=== What the task asks ===
Write out exactly, excluding pictures, the lines from the one containing "How many distinct shapes can you identify?" through the end of the data, both included.

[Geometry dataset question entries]
>>

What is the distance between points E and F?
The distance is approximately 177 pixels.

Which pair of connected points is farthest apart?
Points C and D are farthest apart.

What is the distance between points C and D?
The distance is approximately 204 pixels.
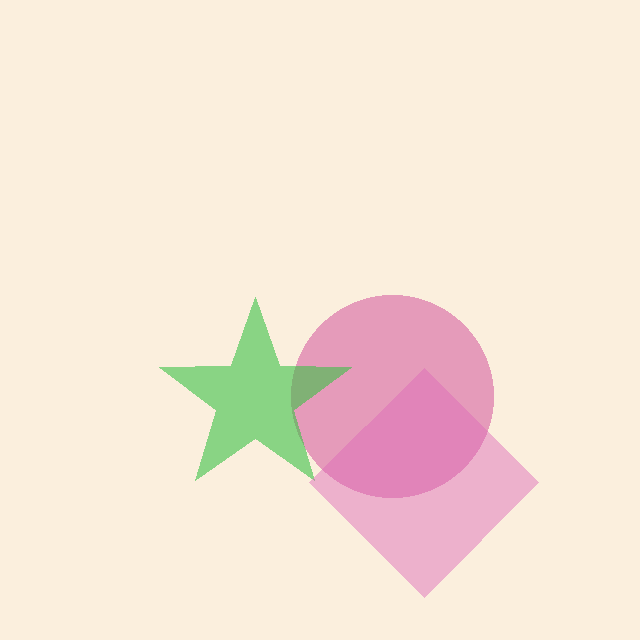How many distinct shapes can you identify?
There are 3 distinct shapes: a magenta circle, a green star, a pink diamond.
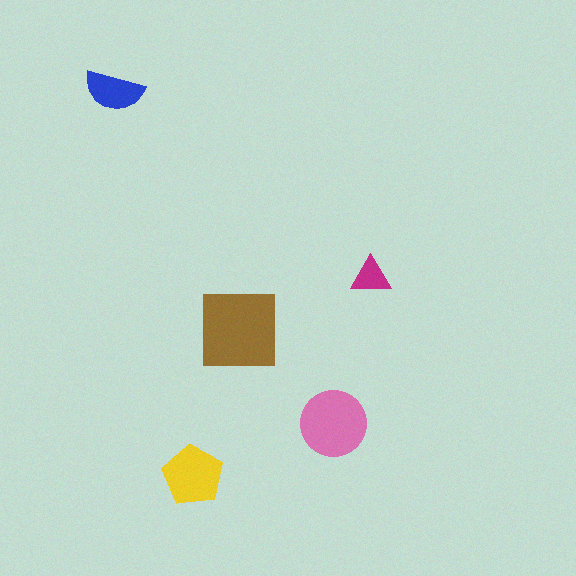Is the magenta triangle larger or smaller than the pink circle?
Smaller.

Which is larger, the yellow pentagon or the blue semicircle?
The yellow pentagon.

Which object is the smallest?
The magenta triangle.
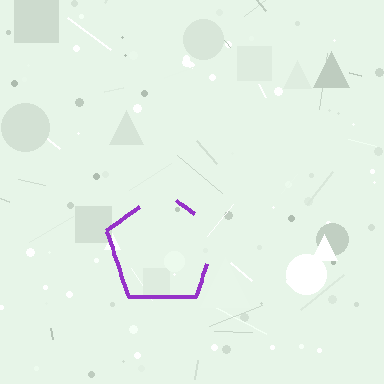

<<

=== Solution for this problem ===
How many distinct shapes can you identify?
There are 3 distinct shapes: a magenta circle, a green star, a pink diamond.
Is the magenta triangle larger or smaller than the pink circle?
Smaller.

Which is larger, the yellow pentagon or the blue semicircle?
The yellow pentagon.

Which object is the smallest?
The magenta triangle.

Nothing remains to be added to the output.